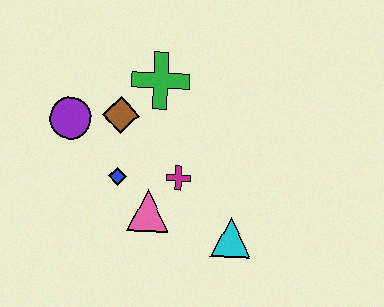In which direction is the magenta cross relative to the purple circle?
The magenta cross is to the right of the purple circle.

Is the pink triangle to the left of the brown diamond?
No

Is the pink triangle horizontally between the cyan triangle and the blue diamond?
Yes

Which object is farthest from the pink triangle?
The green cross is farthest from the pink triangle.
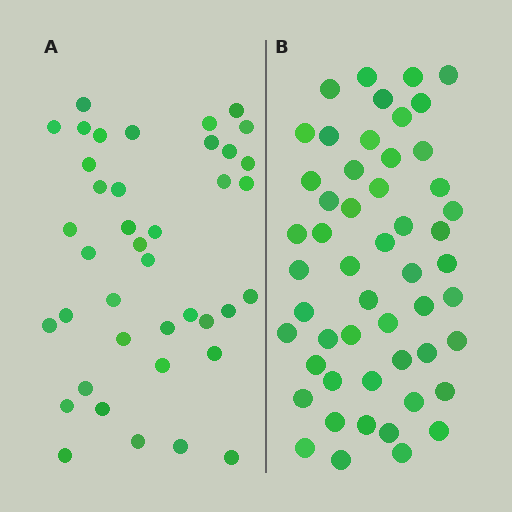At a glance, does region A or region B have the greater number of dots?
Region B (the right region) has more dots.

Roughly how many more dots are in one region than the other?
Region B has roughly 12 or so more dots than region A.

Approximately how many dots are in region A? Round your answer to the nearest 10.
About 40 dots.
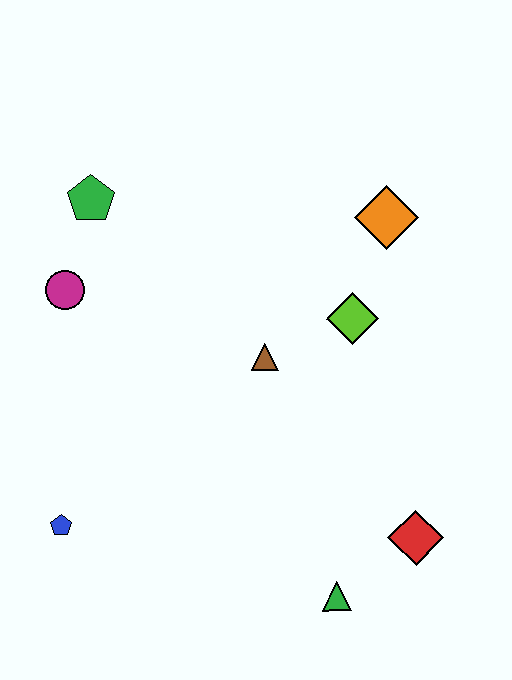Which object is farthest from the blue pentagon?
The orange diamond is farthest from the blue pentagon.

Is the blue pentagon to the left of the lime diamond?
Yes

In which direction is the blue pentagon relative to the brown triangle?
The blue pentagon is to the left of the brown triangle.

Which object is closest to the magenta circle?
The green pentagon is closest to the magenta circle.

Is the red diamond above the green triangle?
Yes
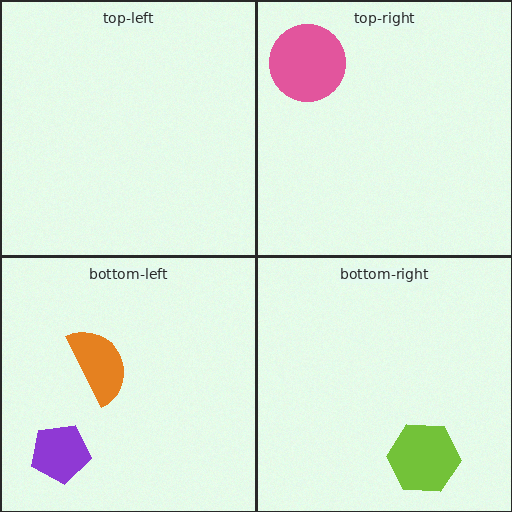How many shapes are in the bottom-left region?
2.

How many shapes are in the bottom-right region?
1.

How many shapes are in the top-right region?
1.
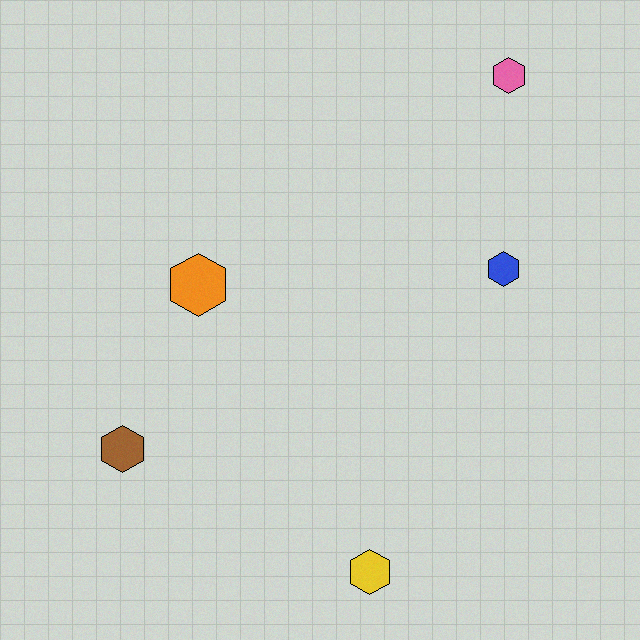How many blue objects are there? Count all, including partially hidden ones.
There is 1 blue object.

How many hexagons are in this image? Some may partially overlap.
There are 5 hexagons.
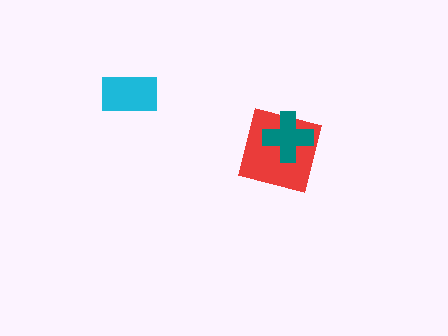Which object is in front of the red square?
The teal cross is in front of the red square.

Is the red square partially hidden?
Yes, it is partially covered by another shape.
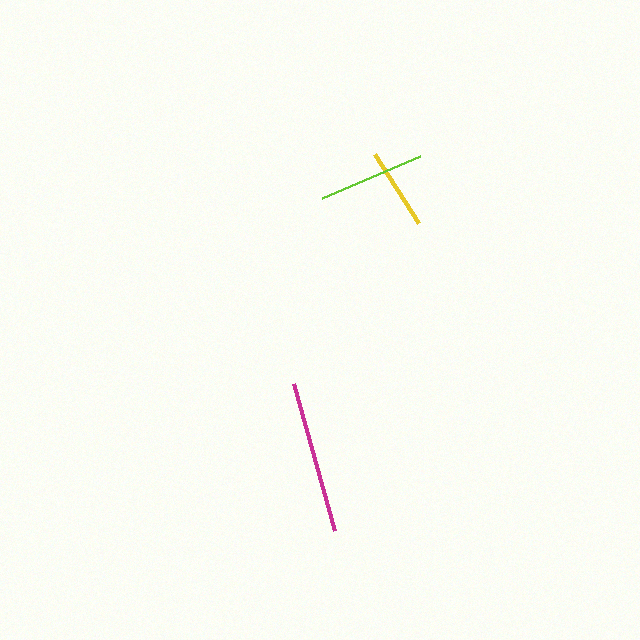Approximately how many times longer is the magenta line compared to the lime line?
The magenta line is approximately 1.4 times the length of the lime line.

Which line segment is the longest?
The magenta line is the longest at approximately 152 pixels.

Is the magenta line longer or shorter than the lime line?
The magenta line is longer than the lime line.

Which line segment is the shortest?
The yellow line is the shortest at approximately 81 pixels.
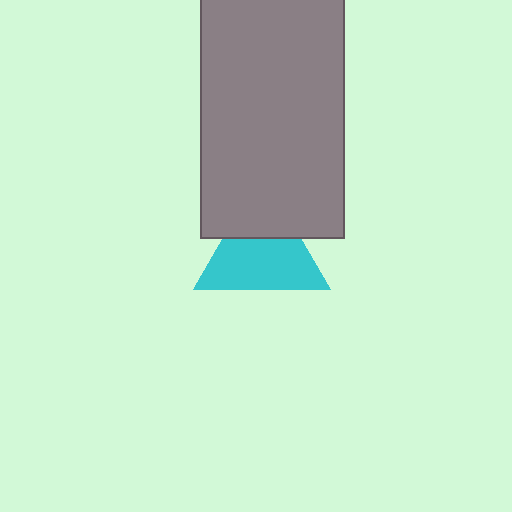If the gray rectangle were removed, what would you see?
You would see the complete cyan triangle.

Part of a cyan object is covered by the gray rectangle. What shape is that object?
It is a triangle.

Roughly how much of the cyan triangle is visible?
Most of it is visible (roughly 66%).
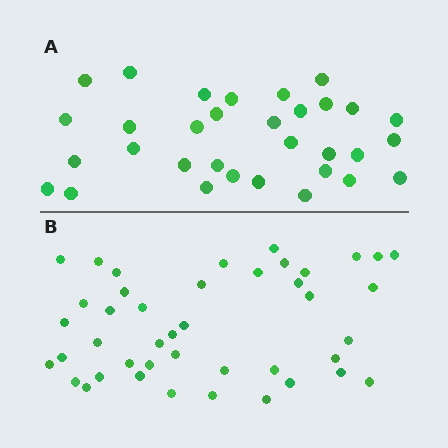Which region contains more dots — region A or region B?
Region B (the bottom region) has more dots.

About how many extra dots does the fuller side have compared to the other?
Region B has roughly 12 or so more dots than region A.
+++
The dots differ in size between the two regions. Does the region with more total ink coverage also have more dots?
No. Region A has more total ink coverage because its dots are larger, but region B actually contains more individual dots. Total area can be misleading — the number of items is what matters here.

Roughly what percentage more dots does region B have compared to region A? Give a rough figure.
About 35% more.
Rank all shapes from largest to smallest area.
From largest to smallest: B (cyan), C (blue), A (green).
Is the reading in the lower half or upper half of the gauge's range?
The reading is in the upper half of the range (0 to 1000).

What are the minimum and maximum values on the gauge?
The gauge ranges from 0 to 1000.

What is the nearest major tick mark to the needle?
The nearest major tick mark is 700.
+++
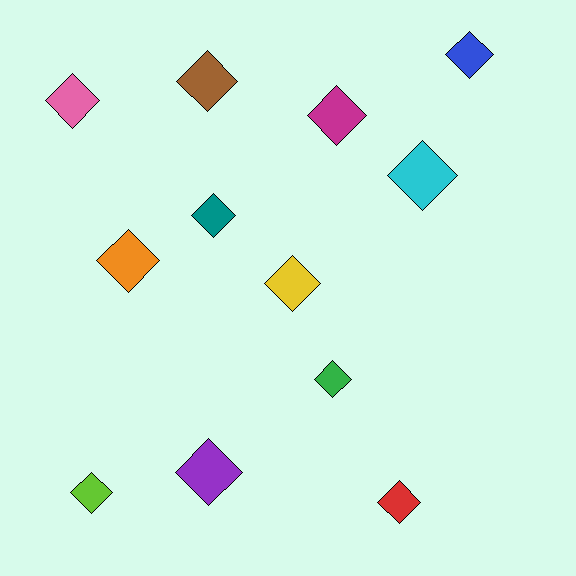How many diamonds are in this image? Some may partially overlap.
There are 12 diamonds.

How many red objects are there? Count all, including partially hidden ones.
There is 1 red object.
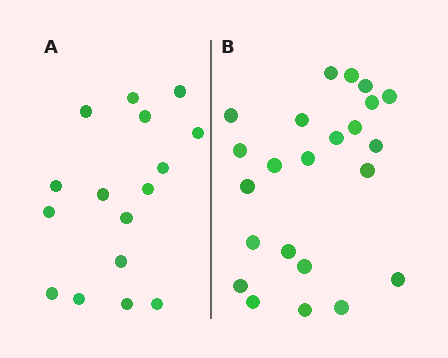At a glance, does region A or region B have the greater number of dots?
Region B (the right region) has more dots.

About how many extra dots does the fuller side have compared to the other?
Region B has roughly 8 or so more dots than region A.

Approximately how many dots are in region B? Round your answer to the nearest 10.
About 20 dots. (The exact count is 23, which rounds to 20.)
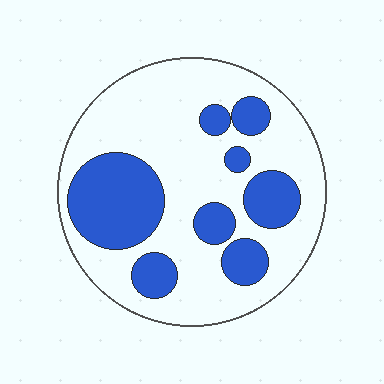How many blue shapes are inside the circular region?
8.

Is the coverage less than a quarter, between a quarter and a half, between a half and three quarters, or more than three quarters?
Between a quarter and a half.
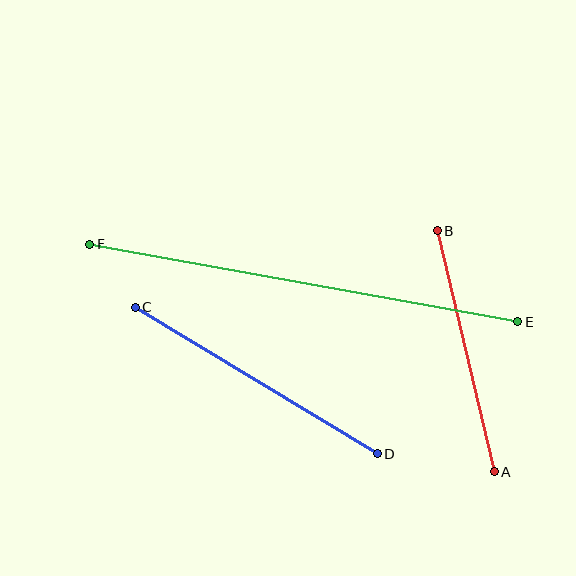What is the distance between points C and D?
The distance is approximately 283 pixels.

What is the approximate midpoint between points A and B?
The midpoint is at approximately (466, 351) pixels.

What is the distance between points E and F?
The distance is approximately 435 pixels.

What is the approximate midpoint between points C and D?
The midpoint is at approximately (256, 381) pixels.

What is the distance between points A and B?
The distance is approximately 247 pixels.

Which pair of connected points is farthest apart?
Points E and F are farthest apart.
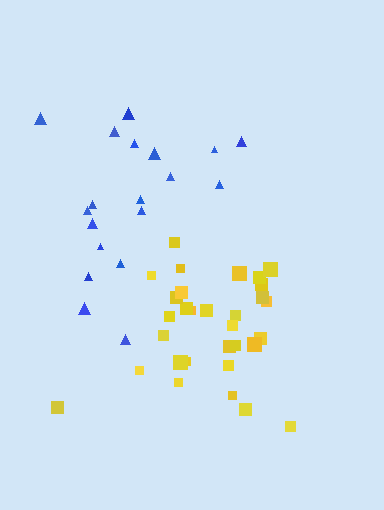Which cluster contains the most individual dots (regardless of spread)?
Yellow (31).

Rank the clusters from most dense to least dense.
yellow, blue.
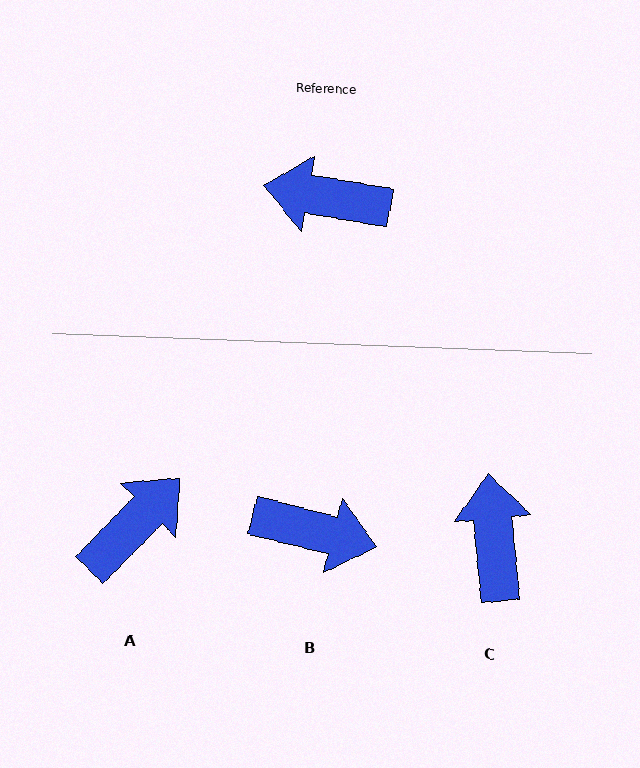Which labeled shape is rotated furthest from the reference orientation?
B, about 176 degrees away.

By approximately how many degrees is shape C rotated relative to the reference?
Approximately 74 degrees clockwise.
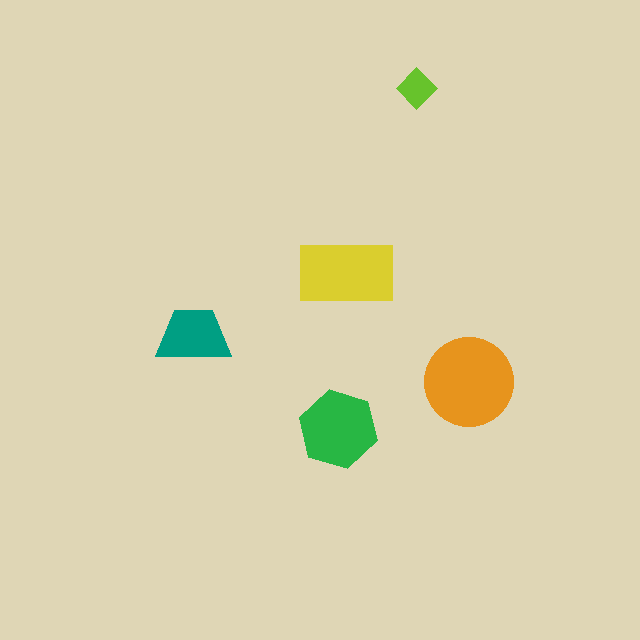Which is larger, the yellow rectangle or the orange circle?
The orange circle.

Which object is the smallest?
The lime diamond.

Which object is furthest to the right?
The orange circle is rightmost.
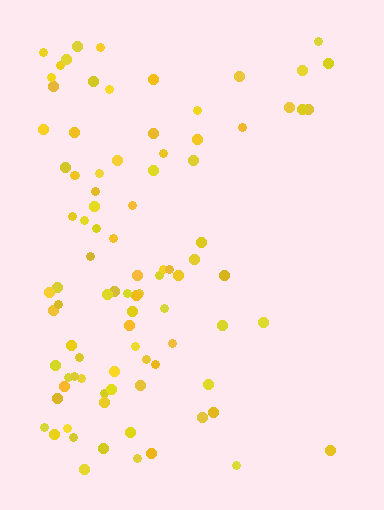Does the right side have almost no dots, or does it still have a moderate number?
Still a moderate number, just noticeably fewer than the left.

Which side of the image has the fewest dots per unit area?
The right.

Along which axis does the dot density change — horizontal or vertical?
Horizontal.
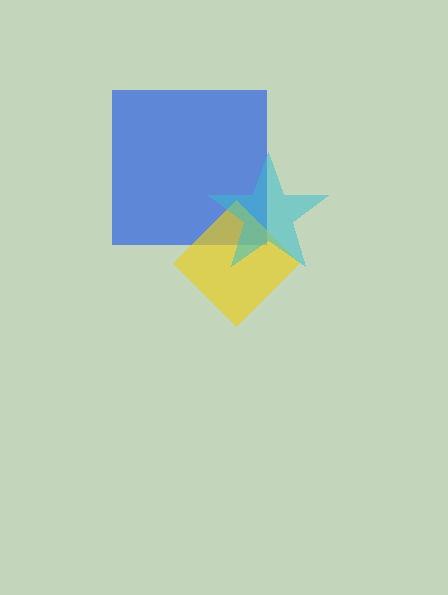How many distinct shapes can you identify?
+++
## TASK OBJECTIVE
Reproduce the lines above starting at the one with "By approximately how" and ending at the one with "How many distinct shapes can you identify?", both included, exactly and with no pictures.

## RESULT OF THIS TASK
By approximately how many degrees is shape C rotated relative to the reference?
Approximately 74 degrees clockwise.
Which is larger, the yellow rectangle or the orange circle?
The orange circle.

Which object is the smallest?
The lime diamond.

Which object is furthest to the right?
The orange circle is rightmost.
Does the right side have almost no dots, or does it still have a moderate number?
Still a moderate number, just noticeably fewer than the left.

Which side of the image has the fewest dots per unit area?
The right.

Along which axis does the dot density change — horizontal or vertical?
Horizontal.
How many distinct shapes can you identify?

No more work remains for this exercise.